Extracted records —
------------------------------------------------

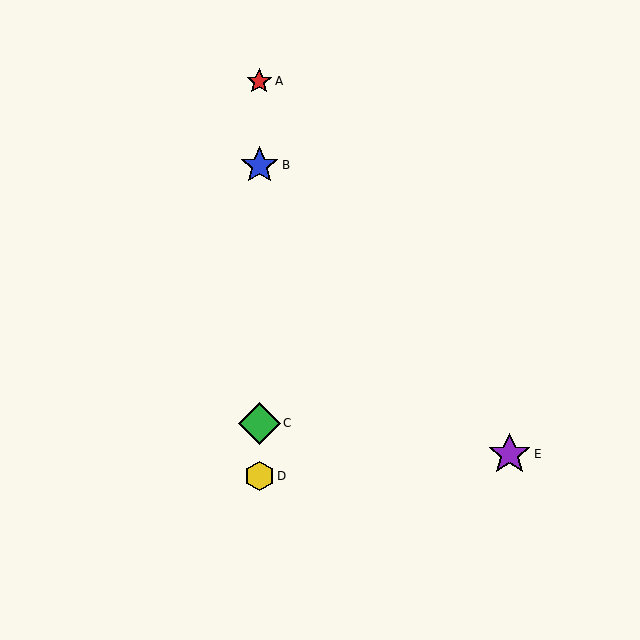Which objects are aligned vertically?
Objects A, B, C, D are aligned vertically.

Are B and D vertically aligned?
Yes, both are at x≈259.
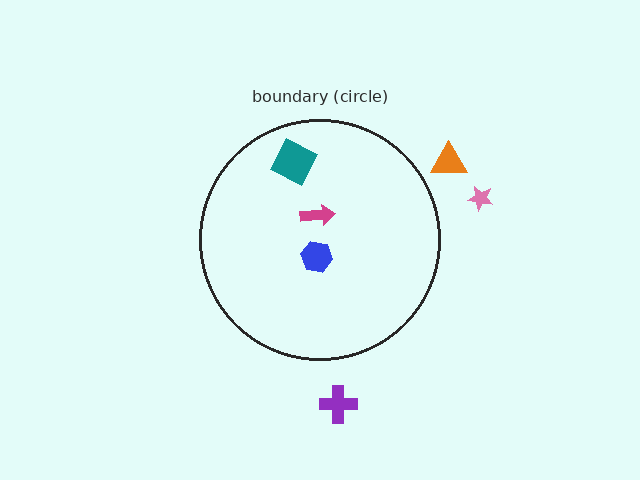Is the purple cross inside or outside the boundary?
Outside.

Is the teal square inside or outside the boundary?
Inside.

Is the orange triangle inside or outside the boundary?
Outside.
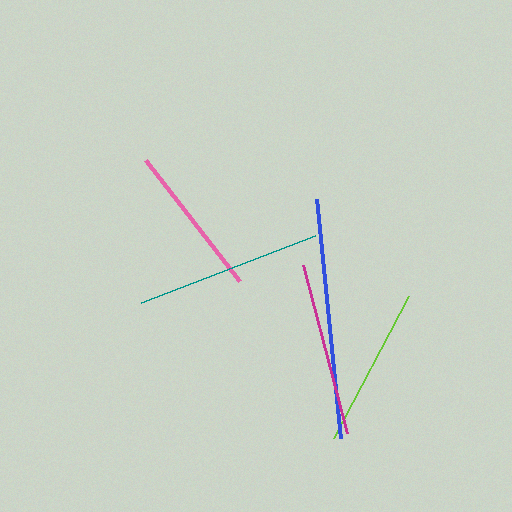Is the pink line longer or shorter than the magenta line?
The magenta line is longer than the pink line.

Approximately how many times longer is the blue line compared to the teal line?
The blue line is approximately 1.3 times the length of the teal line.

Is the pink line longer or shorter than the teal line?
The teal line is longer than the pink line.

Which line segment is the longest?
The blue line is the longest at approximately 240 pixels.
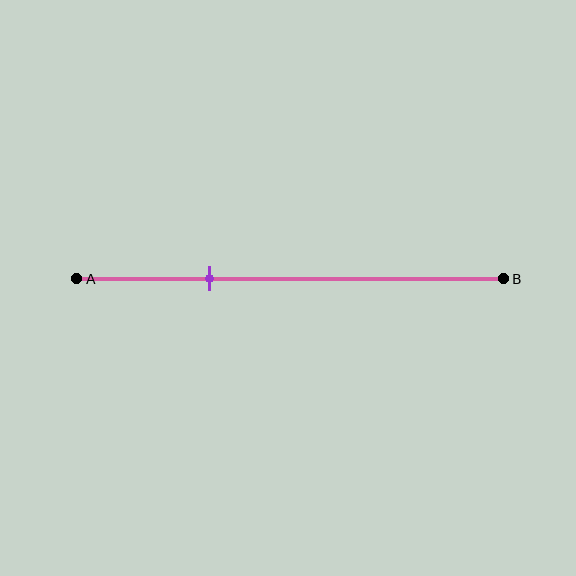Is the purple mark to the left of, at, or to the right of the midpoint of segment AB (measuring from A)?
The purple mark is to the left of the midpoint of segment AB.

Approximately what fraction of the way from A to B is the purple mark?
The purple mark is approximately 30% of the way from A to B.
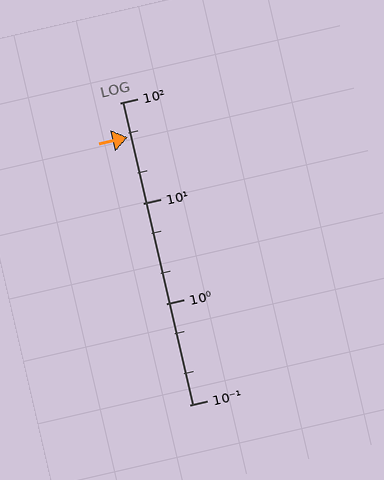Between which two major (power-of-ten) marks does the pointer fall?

------------------------------------------------

Given instruction —
Could you reproduce every record above exactly, leaving out the pictures?

Answer for the task —
Which objects are aligned vertically?
Objects A, B, C, D are aligned vertically.

Are B and D vertically aligned?
Yes, both are at x≈259.
Is the purple cross inside or outside the boundary?
Outside.

Is the teal square inside or outside the boundary?
Inside.

Is the orange triangle inside or outside the boundary?
Outside.
Is the pink line longer or shorter than the magenta line?
The magenta line is longer than the pink line.

Approximately how many times longer is the blue line compared to the teal line?
The blue line is approximately 1.3 times the length of the teal line.

Is the pink line longer or shorter than the teal line?
The teal line is longer than the pink line.

Which line segment is the longest?
The blue line is the longest at approximately 240 pixels.
Is the purple mark to the left of, at, or to the right of the midpoint of segment AB (measuring from A)?
The purple mark is to the left of the midpoint of segment AB.

Approximately what fraction of the way from A to B is the purple mark?
The purple mark is approximately 30% of the way from A to B.
Between which two major (power-of-ten) marks does the pointer fall?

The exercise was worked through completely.